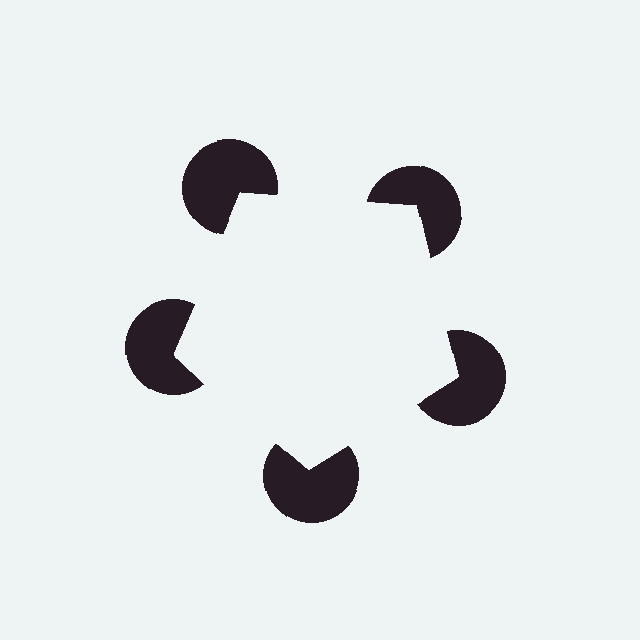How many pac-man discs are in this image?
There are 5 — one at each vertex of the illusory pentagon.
---
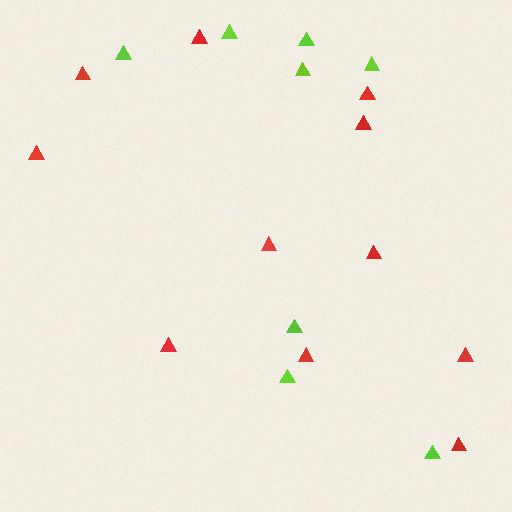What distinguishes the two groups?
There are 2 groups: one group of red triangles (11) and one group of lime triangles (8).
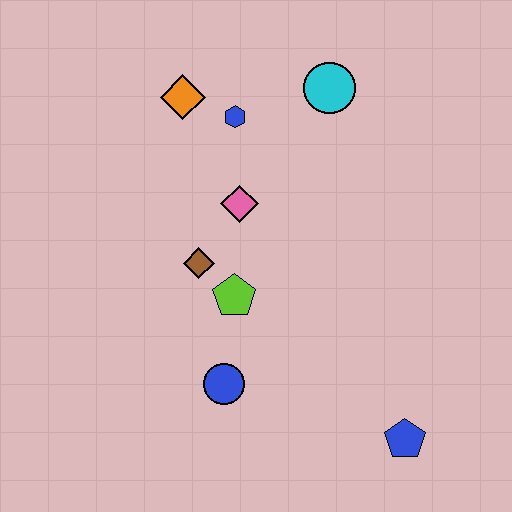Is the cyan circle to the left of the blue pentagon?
--
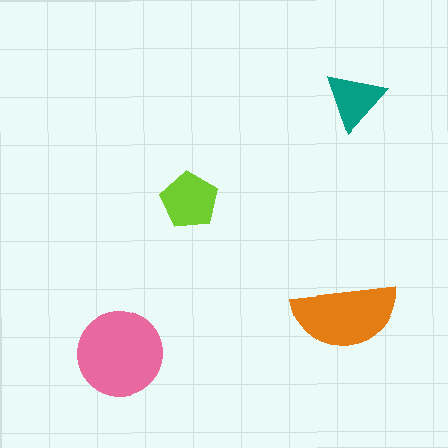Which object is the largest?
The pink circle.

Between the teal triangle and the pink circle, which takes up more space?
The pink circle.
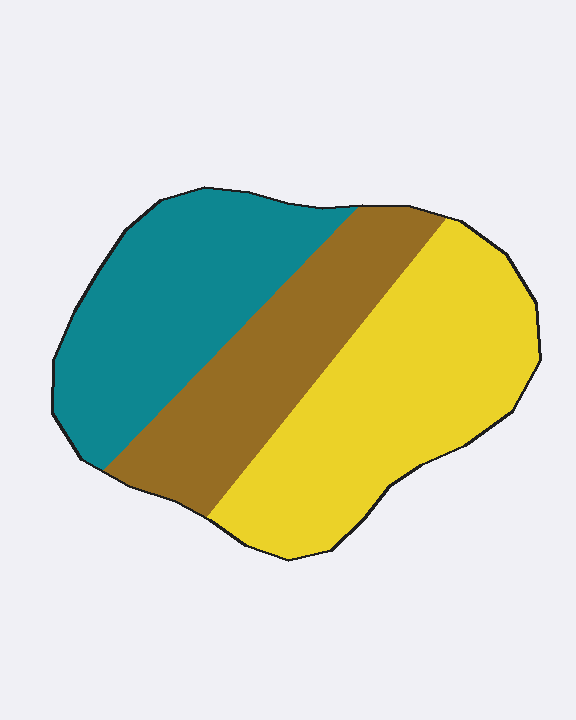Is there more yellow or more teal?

* **Prompt**: Set down nothing but the lines from the one holding "What distinguishes the two groups?" through the one holding "Is the cyan", both included, exactly as they appear; any picture is left out.

* **Result below**:
What distinguishes the two groups?
There are 2 groups: one group of red triangles (11) and one group of lime triangles (8).
Is the cyan circle to the left of the blue pentagon?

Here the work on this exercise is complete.